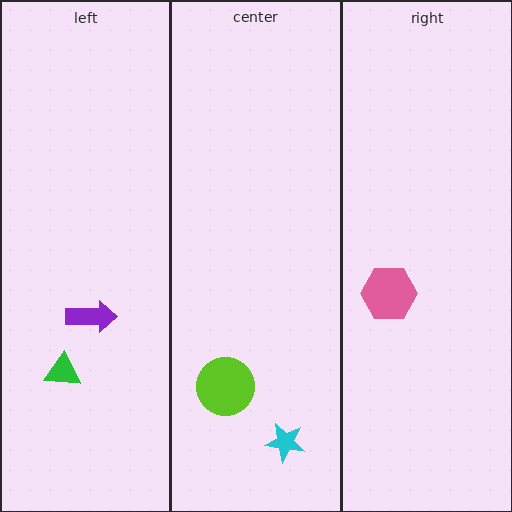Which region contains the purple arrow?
The left region.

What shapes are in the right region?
The pink hexagon.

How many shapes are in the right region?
1.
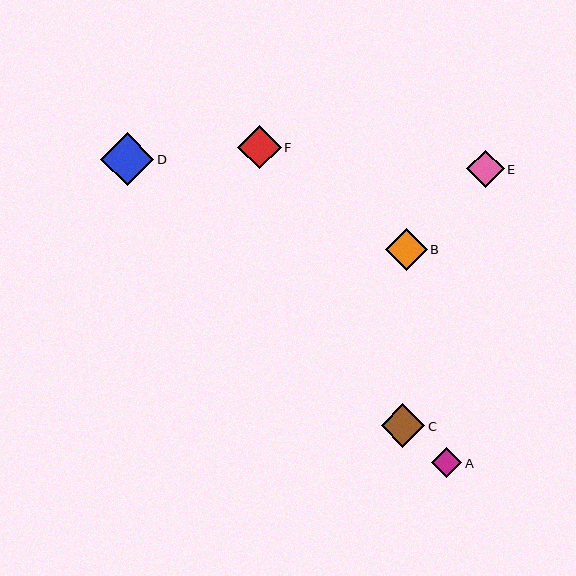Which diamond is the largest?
Diamond D is the largest with a size of approximately 54 pixels.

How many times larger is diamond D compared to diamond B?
Diamond D is approximately 1.3 times the size of diamond B.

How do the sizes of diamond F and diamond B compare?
Diamond F and diamond B are approximately the same size.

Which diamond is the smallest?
Diamond A is the smallest with a size of approximately 30 pixels.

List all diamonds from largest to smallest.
From largest to smallest: D, C, F, B, E, A.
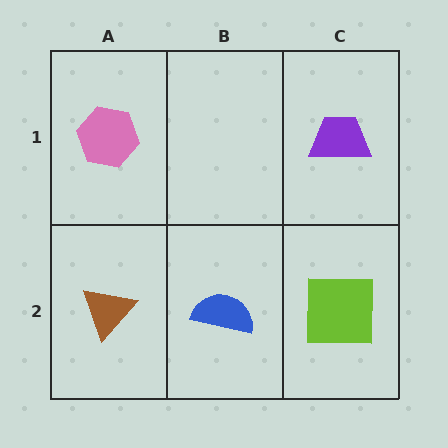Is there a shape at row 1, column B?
No, that cell is empty.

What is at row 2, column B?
A blue semicircle.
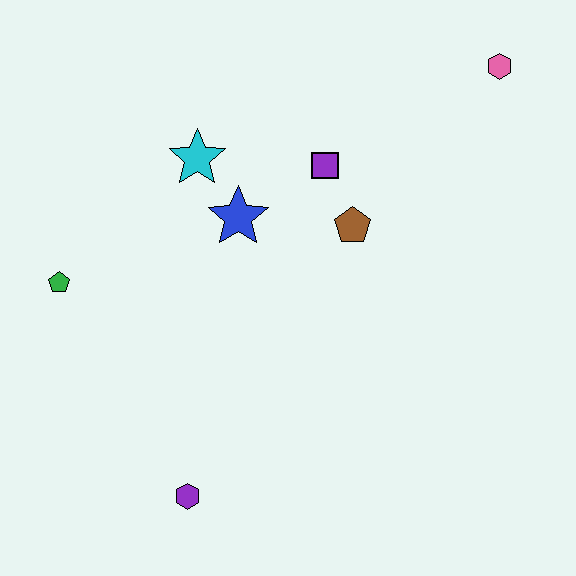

---------------

Without the pictures, restate all the entries above exactly.

Which region contains the purple arrow?
The left region.

What shapes are in the right region?
The pink hexagon.

How many shapes are in the right region?
1.
Which diamond is the largest?
Diamond D is the largest with a size of approximately 54 pixels.

How many times larger is diamond D compared to diamond B?
Diamond D is approximately 1.3 times the size of diamond B.

How do the sizes of diamond F and diamond B compare?
Diamond F and diamond B are approximately the same size.

Which diamond is the smallest?
Diamond A is the smallest with a size of approximately 30 pixels.

List all diamonds from largest to smallest.
From largest to smallest: D, C, F, B, E, A.
Is there a shape at row 1, column B?
No, that cell is empty.

What is at row 2, column B?
A blue semicircle.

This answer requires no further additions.